EXERCISE
Among the entries below, one stretch runs from the line that contains "How many dots are in each group?" through the line that contains "[Two images are shown]". Repeat that stretch exactly, ends included, and only that.

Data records
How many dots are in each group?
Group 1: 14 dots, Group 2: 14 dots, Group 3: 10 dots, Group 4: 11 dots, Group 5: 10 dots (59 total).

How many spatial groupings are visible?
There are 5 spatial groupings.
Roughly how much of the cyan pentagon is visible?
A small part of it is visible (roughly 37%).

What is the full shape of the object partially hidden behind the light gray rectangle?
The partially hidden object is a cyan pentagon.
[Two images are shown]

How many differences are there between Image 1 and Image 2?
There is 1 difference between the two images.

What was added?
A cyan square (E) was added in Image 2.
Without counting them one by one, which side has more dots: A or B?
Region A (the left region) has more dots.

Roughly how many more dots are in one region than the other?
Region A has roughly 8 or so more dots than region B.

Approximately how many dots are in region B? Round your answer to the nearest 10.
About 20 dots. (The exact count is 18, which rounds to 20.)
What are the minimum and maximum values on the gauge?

* * *

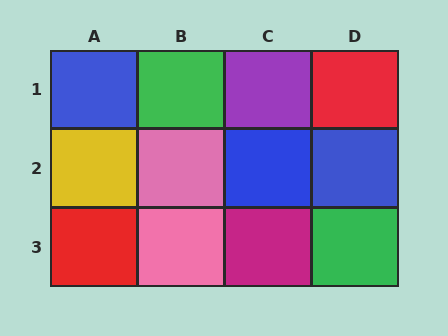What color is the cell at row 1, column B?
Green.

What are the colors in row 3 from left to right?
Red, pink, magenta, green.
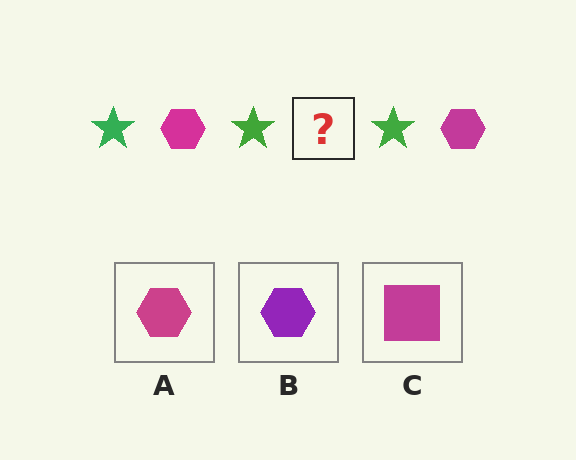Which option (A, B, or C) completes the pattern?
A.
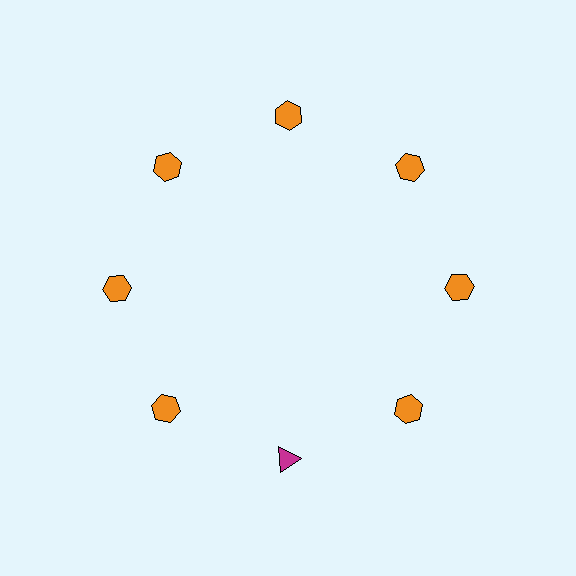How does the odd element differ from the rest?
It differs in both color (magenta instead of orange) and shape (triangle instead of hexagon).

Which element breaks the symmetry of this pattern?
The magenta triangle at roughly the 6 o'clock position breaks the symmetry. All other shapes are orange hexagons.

---

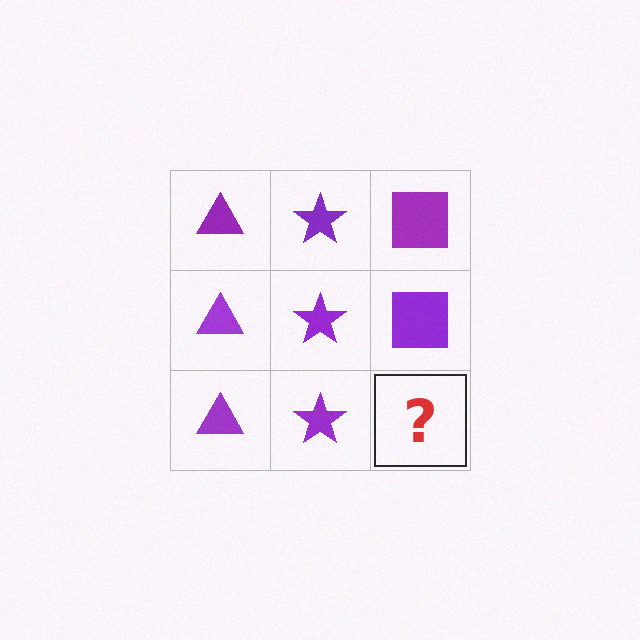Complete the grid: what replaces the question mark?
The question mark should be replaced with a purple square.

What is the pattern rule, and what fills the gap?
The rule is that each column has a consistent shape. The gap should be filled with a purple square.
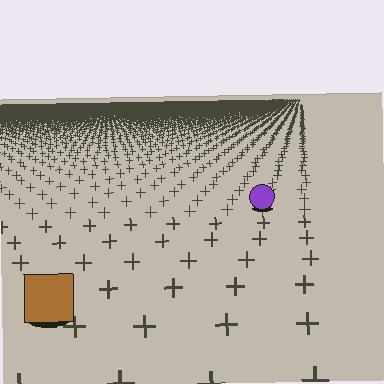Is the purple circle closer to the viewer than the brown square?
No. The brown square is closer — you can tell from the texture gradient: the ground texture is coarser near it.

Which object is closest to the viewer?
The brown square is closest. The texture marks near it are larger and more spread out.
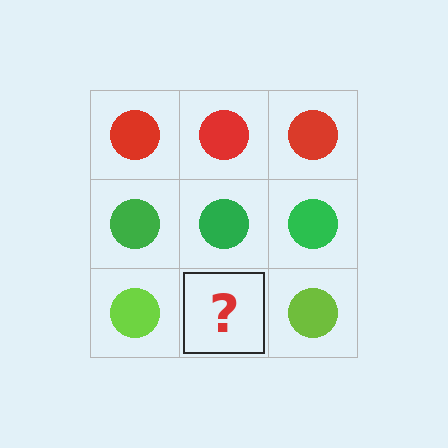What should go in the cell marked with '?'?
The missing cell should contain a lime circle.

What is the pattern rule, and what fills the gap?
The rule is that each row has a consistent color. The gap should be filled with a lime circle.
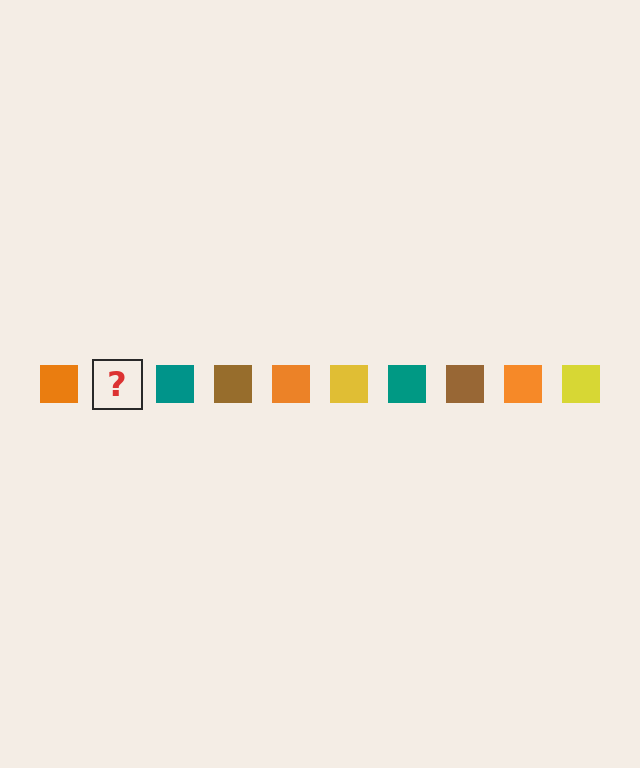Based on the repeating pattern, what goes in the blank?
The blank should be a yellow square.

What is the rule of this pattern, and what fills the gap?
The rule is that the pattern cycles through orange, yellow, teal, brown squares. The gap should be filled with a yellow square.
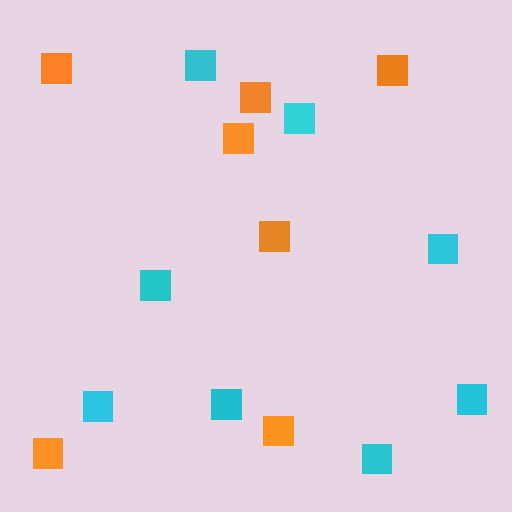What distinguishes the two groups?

ANSWER TO THIS TASK
How many dots are in each group?
Group 1: 14 dots, Group 2: 14 dots, Group 3: 10 dots, Group 4: 11 dots, Group 5: 10 dots (59 total).

How many spatial groupings are visible?
There are 5 spatial groupings.
Roughly how much of the cyan pentagon is visible?
A small part of it is visible (roughly 37%).

What is the full shape of the object partially hidden behind the light gray rectangle?
The partially hidden object is a cyan pentagon.
[Two images are shown]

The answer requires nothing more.